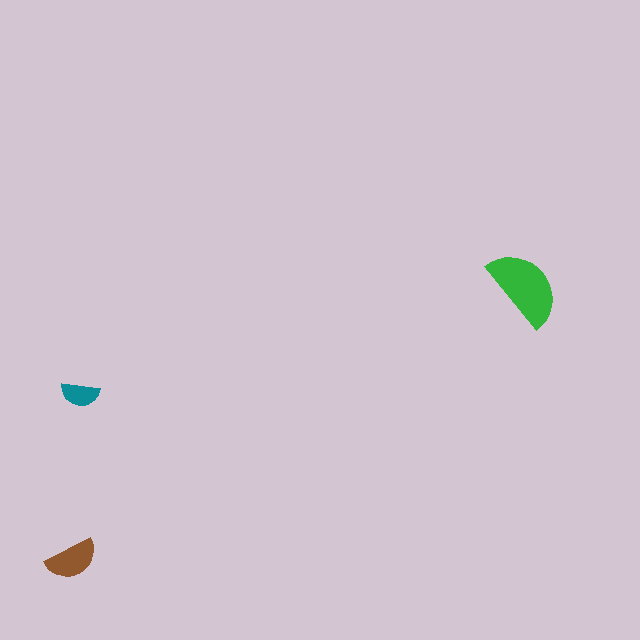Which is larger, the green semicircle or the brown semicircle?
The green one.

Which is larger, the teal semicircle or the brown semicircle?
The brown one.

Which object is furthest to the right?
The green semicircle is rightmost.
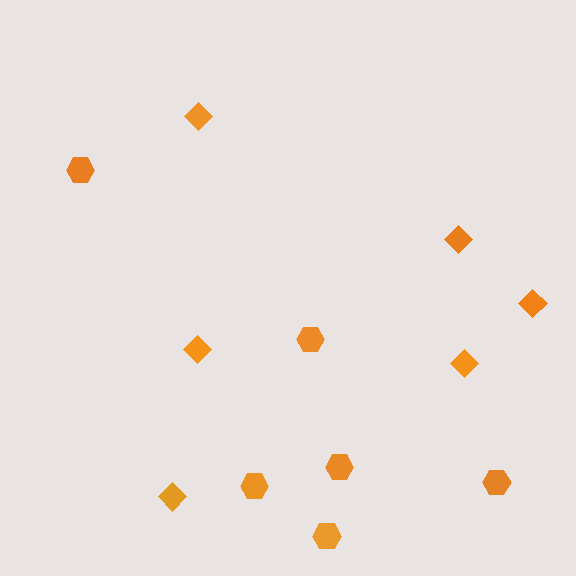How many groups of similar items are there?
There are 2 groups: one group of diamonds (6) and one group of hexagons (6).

----------------------------------------

What you should do =
Write out all the entries again, word for word, and print no images.

Exercise solution =
Which is larger, the green semicircle or the brown semicircle?
The green one.

Which is larger, the teal semicircle or the brown semicircle?
The brown one.

Which object is furthest to the right?
The green semicircle is rightmost.
How many groups of similar items are there?
There are 2 groups: one group of diamonds (6) and one group of hexagons (6).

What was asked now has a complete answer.